_Dataset entries_:
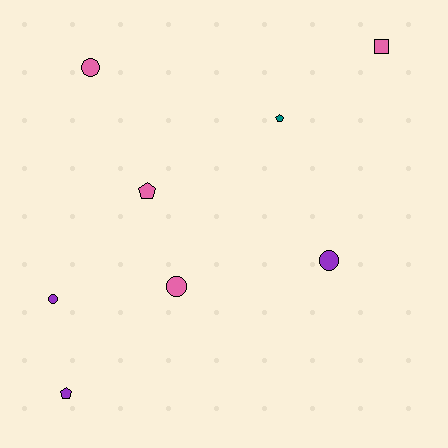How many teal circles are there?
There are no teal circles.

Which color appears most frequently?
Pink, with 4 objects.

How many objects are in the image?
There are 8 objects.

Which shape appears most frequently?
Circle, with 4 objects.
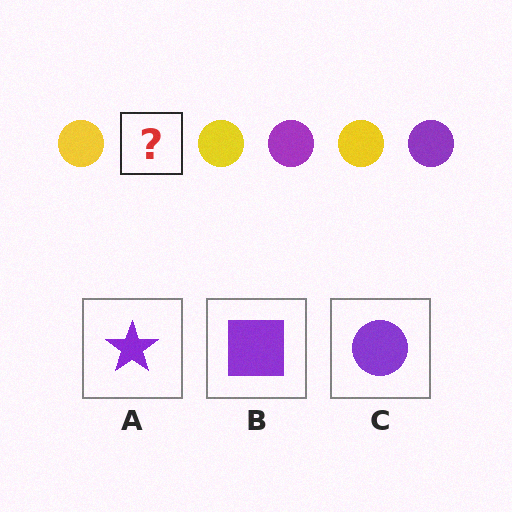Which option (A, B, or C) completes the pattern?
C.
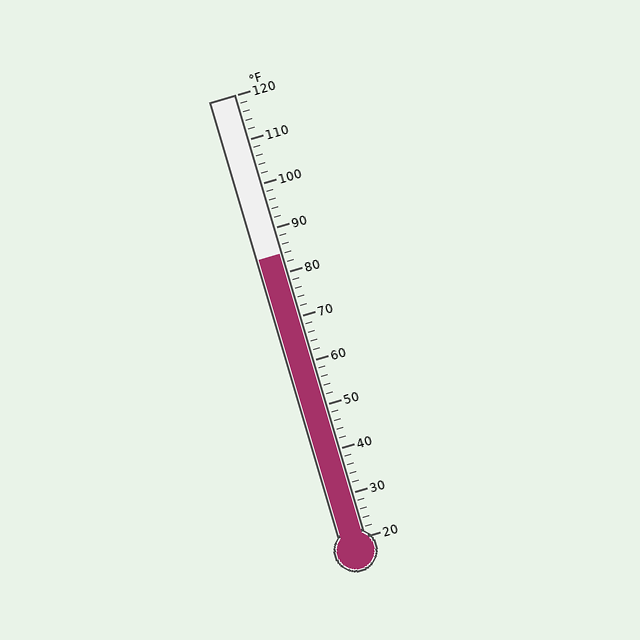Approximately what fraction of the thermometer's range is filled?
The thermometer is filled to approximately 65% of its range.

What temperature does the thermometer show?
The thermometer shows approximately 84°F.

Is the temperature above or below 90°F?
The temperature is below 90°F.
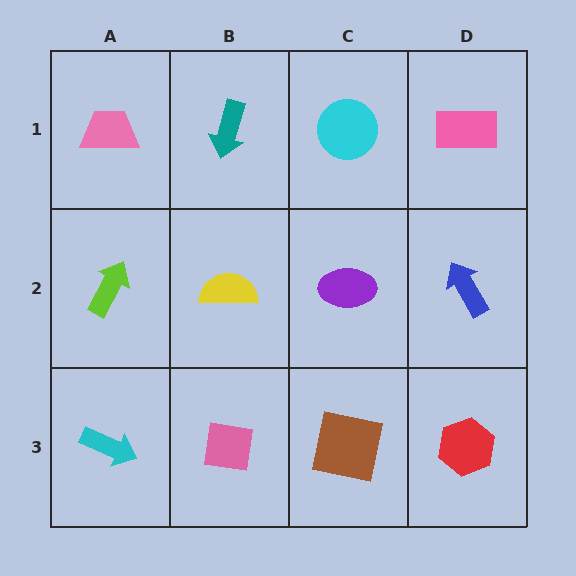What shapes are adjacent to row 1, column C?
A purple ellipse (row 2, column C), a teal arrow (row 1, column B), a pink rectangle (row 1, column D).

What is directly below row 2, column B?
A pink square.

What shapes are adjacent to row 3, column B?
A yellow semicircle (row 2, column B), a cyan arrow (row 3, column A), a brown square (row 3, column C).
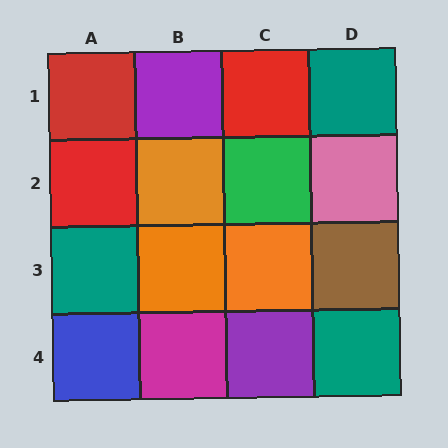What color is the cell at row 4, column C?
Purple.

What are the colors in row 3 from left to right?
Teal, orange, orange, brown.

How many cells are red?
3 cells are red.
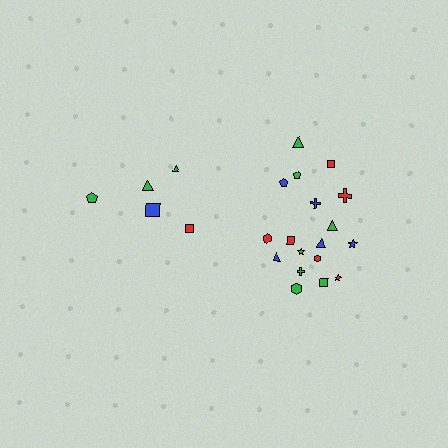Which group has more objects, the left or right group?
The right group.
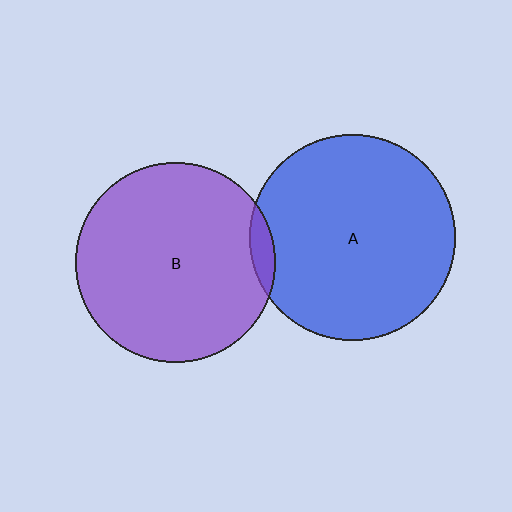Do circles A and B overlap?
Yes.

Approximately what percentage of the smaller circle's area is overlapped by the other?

_Activity_:
From the line containing "How many cells are red?" down to the end of the data above, reproduce each line exactly; no pictures.

_Reply_:
How many cells are red?
3 cells are red.
Which group has more objects, the left or right group?
The right group.
Do circles A and B overlap?
Yes.

Approximately what percentage of the smaller circle's area is overlapped by the other?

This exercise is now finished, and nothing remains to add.